===== Records for this task
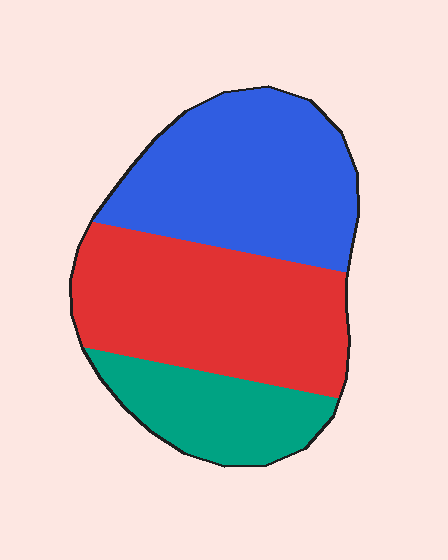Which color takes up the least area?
Teal, at roughly 20%.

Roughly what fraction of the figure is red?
Red covers around 40% of the figure.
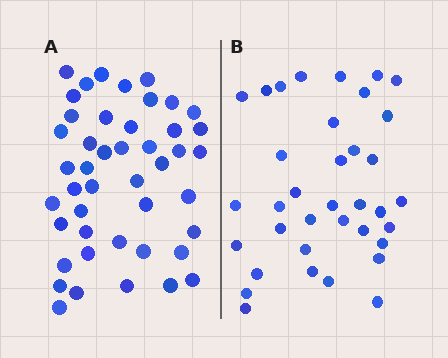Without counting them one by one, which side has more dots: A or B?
Region A (the left region) has more dots.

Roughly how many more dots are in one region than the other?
Region A has roughly 8 or so more dots than region B.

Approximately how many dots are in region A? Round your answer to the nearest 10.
About 50 dots. (The exact count is 45, which rounds to 50.)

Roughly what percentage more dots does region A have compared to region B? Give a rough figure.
==========
*Short exercise:*
Make an exact copy of the records above, with the pictures left out.

*Output for this task:*
Which color takes up the least area?
Teal, at roughly 20%.

Roughly what fraction of the figure is red?
Red covers around 40% of the figure.
Without counting them one by one, which side has more dots: A or B?
Region A (the left region) has more dots.

Roughly how many more dots are in one region than the other?
Region A has roughly 8 or so more dots than region B.

Approximately how many dots are in region A? Round your answer to the nearest 10.
About 50 dots. (The exact count is 45, which rounds to 50.)

Roughly what percentage more dots does region A have compared to region B? Give a rough figure.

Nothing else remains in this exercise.